_EXERCISE:_ Below are several entries. Transcribe exactly those lines that fall from the one with "Which objects are" through the one with "Is the purple triangle partially hidden?", end lines included.

_PROVIDED RECORDS:_
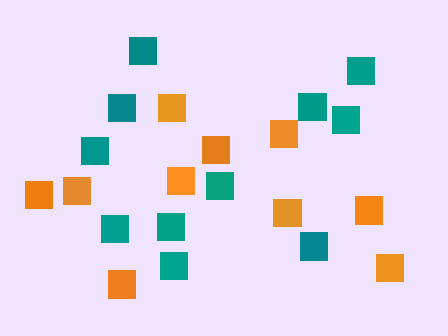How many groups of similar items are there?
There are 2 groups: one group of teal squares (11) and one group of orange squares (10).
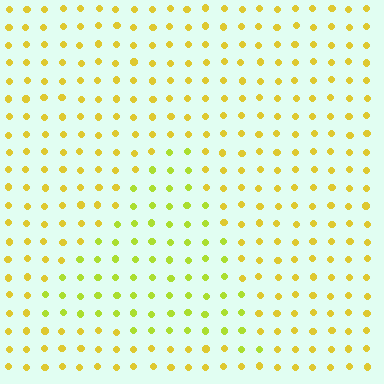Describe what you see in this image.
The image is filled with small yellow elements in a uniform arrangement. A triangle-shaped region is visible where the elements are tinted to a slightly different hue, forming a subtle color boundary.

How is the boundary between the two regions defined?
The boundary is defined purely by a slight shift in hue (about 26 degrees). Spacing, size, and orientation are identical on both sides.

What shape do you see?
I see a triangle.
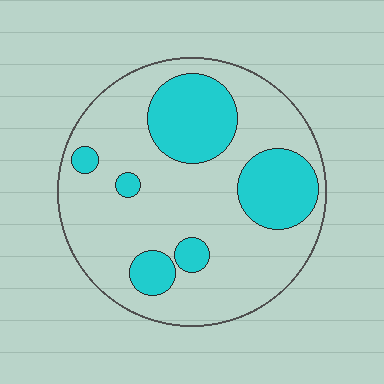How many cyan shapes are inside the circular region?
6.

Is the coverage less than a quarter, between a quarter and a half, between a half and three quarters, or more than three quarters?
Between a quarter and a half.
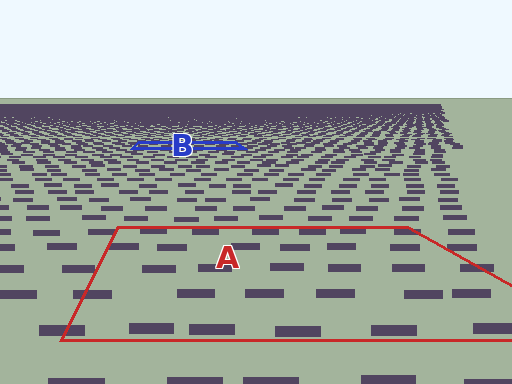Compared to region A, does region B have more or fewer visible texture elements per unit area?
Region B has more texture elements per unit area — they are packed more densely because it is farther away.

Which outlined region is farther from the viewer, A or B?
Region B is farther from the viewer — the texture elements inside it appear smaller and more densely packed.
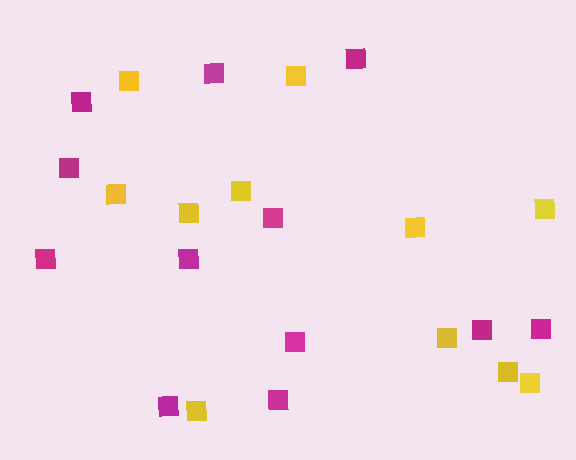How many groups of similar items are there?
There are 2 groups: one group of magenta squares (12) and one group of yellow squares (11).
--
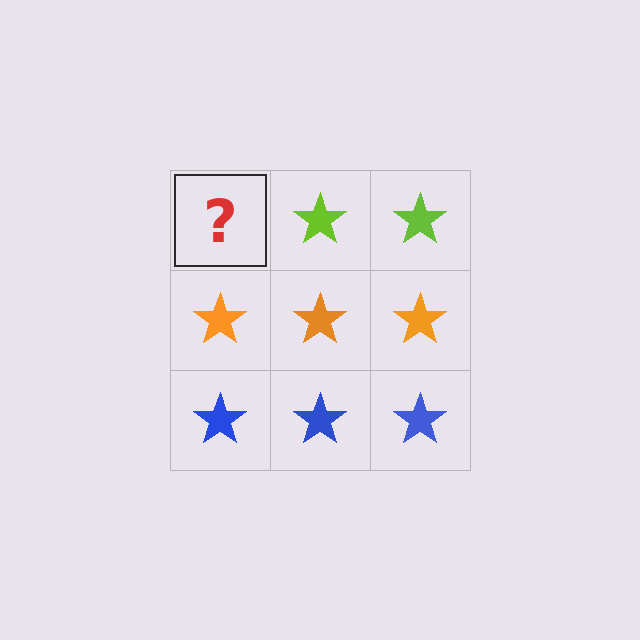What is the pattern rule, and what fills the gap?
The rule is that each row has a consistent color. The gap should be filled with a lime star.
...
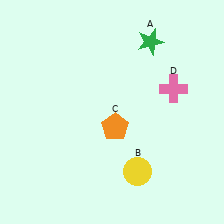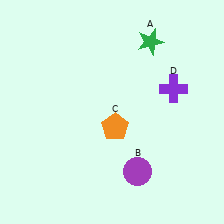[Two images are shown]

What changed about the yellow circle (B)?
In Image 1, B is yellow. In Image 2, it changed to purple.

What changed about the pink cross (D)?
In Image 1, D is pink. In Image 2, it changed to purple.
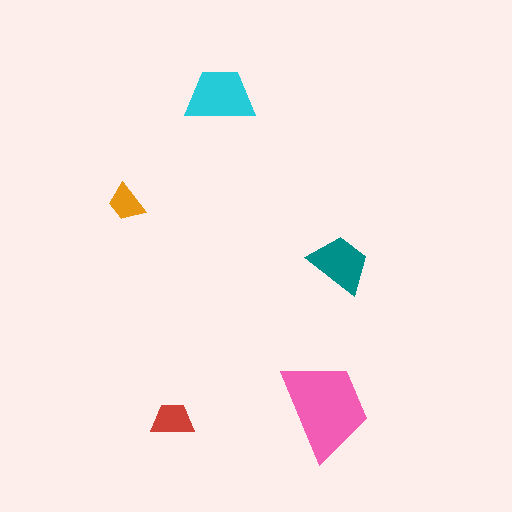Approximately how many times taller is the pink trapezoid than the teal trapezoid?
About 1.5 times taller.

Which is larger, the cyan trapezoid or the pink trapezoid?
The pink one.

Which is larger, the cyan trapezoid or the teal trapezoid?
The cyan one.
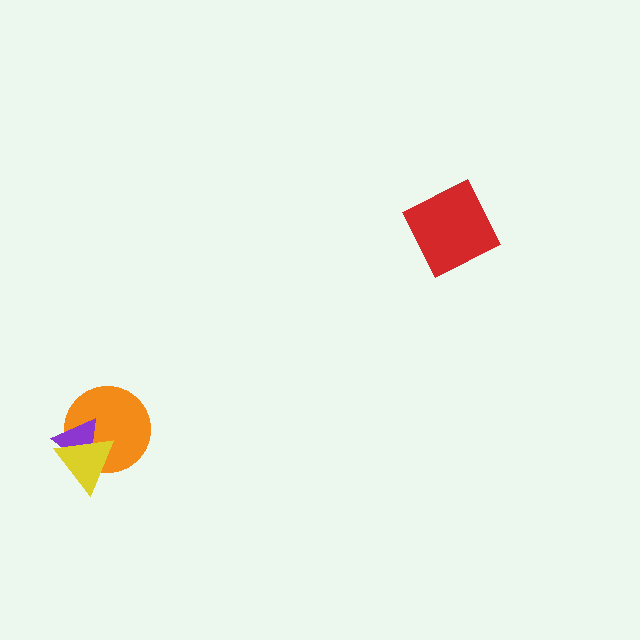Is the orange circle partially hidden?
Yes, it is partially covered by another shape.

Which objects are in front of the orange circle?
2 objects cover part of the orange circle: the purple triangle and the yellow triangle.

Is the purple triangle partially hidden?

_REPLY TO THE EXERCISE:_
Which objects are in front of the orange circle?
2 objects cover part of the orange circle: the purple triangle and the yellow triangle.

Is the purple triangle partially hidden?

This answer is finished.